(begin)
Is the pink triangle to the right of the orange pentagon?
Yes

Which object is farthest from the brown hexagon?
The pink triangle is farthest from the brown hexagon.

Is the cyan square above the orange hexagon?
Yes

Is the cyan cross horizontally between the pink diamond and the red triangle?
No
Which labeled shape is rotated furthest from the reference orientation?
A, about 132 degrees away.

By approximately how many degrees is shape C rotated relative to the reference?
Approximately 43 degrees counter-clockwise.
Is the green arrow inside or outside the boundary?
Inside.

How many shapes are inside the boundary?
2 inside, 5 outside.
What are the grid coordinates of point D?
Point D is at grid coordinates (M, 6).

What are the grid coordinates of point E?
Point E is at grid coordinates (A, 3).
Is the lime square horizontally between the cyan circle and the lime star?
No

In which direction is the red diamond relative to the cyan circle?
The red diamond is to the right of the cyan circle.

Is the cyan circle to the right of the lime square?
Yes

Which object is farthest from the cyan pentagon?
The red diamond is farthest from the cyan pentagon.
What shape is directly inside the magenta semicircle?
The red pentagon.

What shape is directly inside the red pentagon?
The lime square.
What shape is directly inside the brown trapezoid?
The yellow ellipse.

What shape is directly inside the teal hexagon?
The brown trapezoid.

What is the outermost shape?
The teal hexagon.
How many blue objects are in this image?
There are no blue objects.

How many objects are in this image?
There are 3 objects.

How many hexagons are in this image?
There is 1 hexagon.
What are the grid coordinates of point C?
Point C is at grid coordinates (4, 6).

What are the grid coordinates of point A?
(end)
(begin)
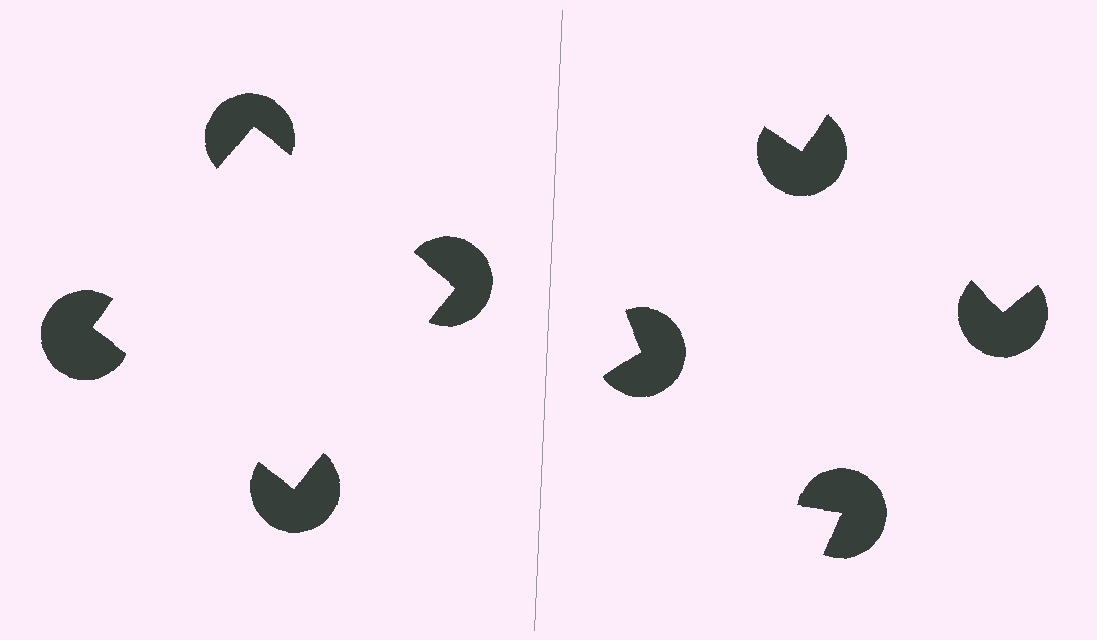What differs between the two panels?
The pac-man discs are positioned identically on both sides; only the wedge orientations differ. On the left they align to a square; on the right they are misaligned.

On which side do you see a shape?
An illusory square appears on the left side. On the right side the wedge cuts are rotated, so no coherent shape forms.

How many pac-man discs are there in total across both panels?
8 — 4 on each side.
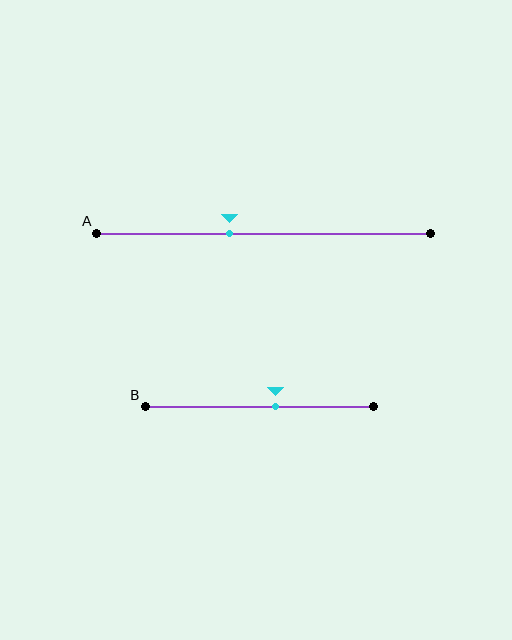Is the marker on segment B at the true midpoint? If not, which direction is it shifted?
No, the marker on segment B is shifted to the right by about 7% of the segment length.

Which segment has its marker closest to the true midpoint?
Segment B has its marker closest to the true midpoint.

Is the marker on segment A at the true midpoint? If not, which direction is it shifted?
(end)
(begin)
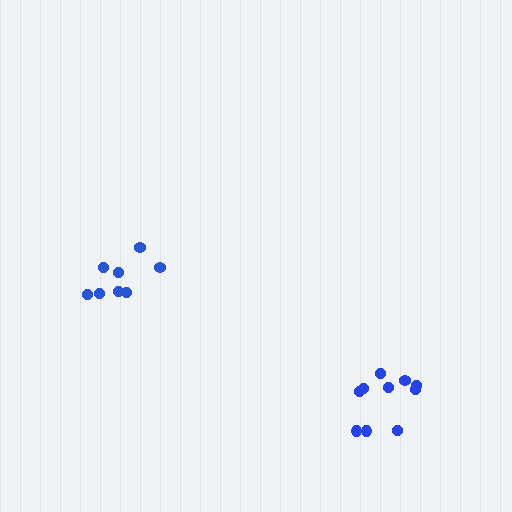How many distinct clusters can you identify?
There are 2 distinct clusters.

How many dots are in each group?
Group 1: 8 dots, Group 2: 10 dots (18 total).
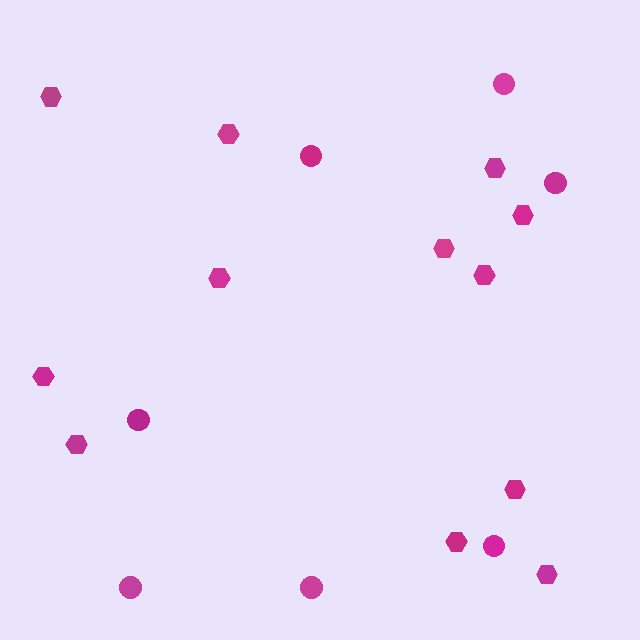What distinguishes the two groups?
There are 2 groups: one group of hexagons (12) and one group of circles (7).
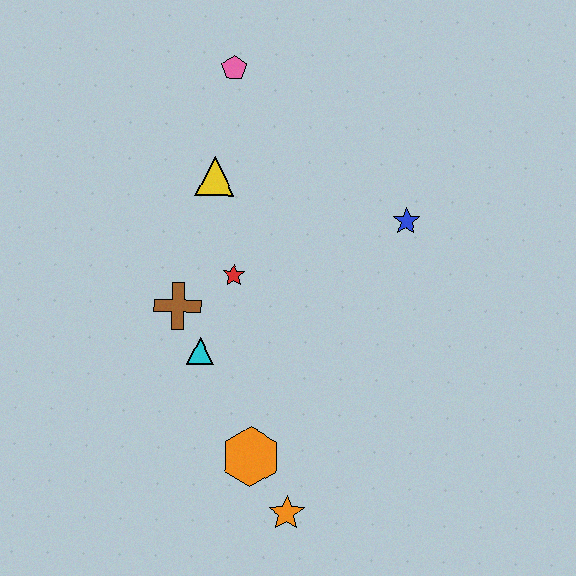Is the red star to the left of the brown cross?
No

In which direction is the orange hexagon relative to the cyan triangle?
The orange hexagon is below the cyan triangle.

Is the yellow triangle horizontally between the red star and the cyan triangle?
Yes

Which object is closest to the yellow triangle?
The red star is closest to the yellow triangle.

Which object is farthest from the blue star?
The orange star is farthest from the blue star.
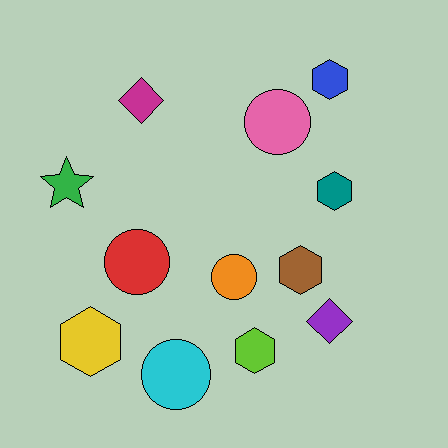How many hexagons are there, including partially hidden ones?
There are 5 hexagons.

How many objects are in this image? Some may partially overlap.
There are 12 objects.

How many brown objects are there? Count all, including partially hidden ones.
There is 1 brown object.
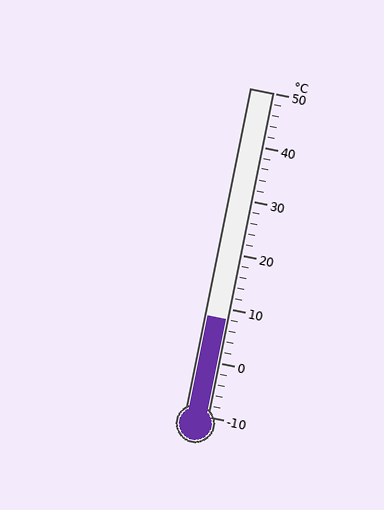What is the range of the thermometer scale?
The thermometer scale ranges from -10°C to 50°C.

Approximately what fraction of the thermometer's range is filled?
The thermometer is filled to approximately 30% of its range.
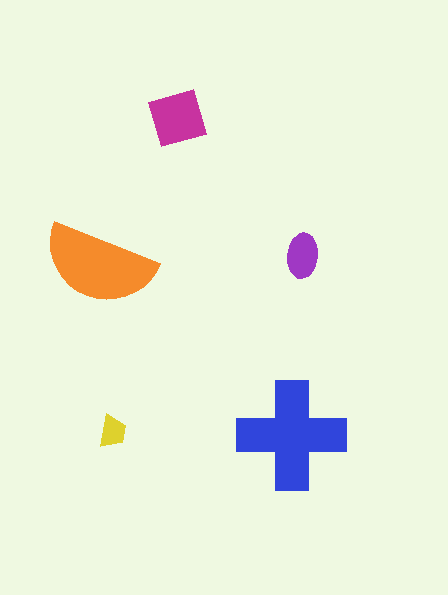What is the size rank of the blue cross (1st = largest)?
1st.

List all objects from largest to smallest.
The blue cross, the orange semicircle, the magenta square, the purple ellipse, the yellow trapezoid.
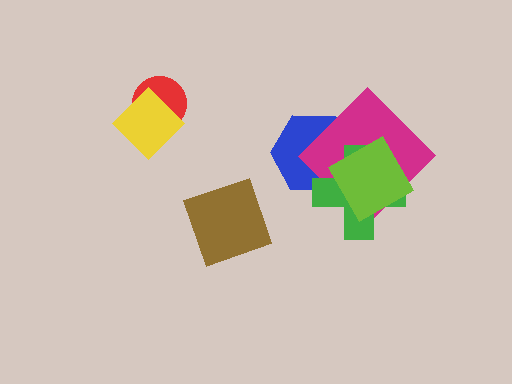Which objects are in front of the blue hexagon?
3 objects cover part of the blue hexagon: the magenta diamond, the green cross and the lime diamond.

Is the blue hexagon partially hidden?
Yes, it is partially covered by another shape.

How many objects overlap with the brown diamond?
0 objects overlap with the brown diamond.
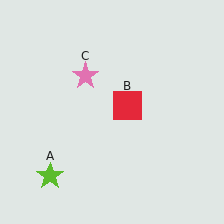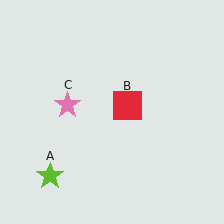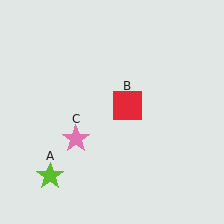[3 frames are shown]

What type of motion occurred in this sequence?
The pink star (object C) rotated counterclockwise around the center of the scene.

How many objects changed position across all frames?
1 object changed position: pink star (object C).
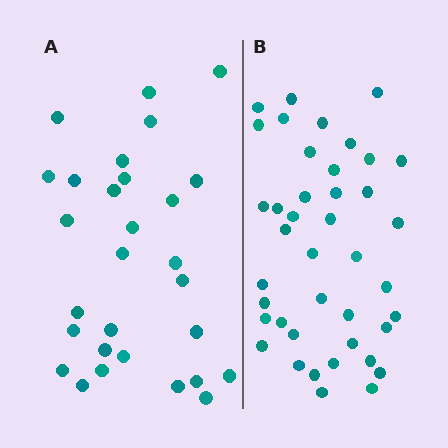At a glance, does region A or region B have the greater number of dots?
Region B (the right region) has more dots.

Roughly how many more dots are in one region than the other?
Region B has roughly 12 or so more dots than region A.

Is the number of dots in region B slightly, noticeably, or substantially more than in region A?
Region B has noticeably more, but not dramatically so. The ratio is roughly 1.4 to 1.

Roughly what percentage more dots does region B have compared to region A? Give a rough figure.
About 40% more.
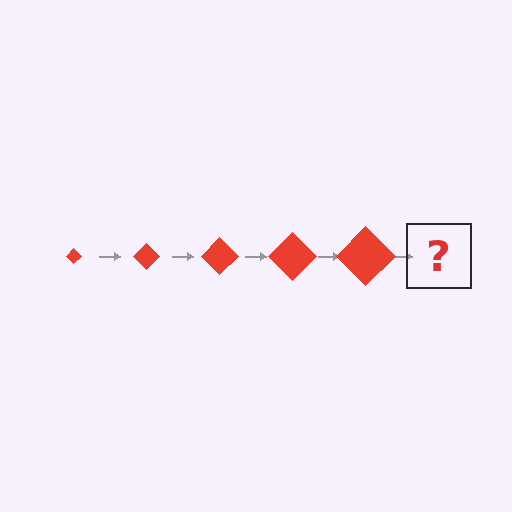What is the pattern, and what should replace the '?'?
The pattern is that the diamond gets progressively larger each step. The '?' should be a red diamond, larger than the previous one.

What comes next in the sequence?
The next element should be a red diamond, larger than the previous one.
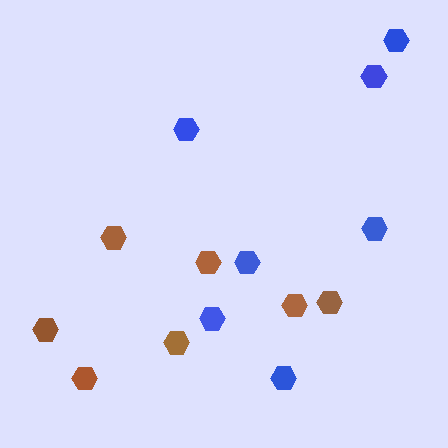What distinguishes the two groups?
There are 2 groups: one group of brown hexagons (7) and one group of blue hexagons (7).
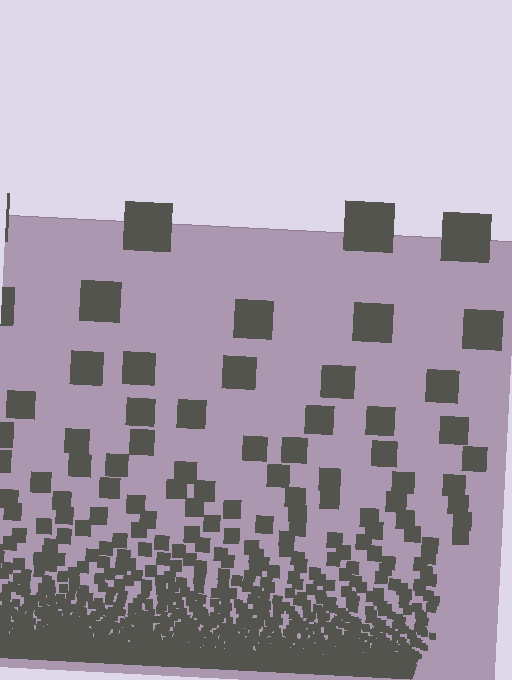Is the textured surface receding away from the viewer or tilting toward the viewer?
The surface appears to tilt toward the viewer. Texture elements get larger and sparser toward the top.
(end)
_EXERCISE REQUIREMENTS:_ Using the data above, extract exactly the lines from the one that holds "Is the lime" to the one that holds "What are the grid coordinates of point A?", both ends included, and no others.

_SOLVED EXERCISE:_
Is the lime square horizontally between the cyan circle and the lime star?
No

In which direction is the red diamond relative to the cyan circle?
The red diamond is to the right of the cyan circle.

Is the cyan circle to the right of the lime square?
Yes

Which object is farthest from the cyan pentagon?
The red diamond is farthest from the cyan pentagon.
What shape is directly inside the magenta semicircle?
The red pentagon.

What shape is directly inside the red pentagon?
The lime square.
What shape is directly inside the brown trapezoid?
The yellow ellipse.

What shape is directly inside the teal hexagon?
The brown trapezoid.

What is the outermost shape?
The teal hexagon.
How many blue objects are in this image?
There are no blue objects.

How many objects are in this image?
There are 3 objects.

How many hexagons are in this image?
There is 1 hexagon.
What are the grid coordinates of point C?
Point C is at grid coordinates (4, 6).

What are the grid coordinates of point A?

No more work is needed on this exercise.